Exercise inputs |
# # # #
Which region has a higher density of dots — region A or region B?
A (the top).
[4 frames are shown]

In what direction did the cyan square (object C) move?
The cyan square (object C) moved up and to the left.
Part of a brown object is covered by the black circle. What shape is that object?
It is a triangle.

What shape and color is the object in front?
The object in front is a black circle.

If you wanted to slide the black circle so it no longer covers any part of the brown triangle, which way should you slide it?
# # # #
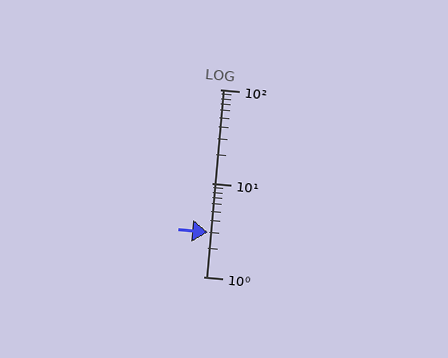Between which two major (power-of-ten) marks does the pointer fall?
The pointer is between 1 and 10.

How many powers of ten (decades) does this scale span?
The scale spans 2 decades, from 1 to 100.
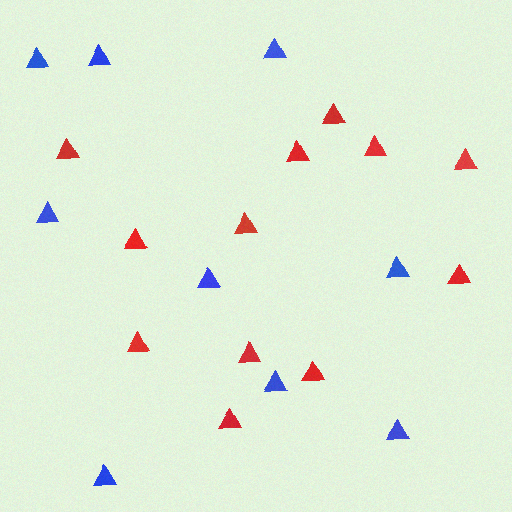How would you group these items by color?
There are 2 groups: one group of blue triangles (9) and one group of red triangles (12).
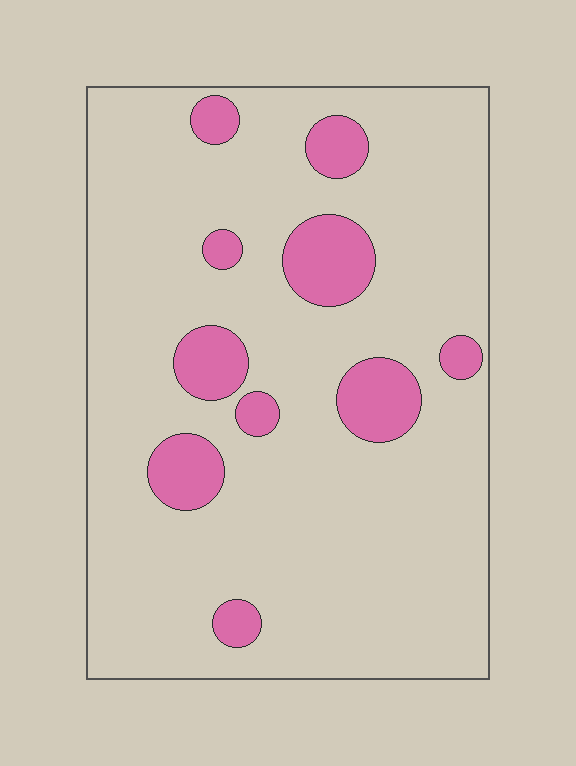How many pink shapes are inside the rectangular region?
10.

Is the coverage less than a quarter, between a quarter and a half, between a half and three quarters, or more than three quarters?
# # # #
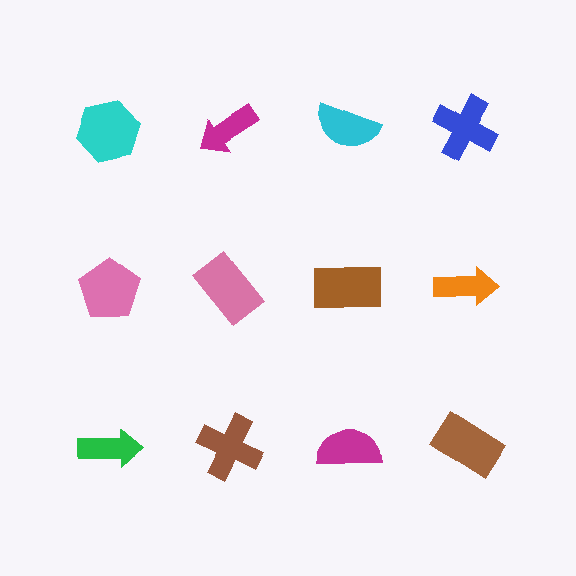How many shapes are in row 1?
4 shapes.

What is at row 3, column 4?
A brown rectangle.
# # # #
Repeat word for word the lines from the line containing "Which region has" to the line containing "If you wanted", both lines included; nothing else should appear.

Response |
Which region has a higher density of dots — region A or region B?
A (the top).
[4 frames are shown]

In what direction did the cyan square (object C) move?
The cyan square (object C) moved up and to the left.
Part of a brown object is covered by the black circle. What shape is that object?
It is a triangle.

What shape and color is the object in front?
The object in front is a black circle.

If you wanted to slide the black circle so it no longer covers any part of the brown triangle, which way should you slide it?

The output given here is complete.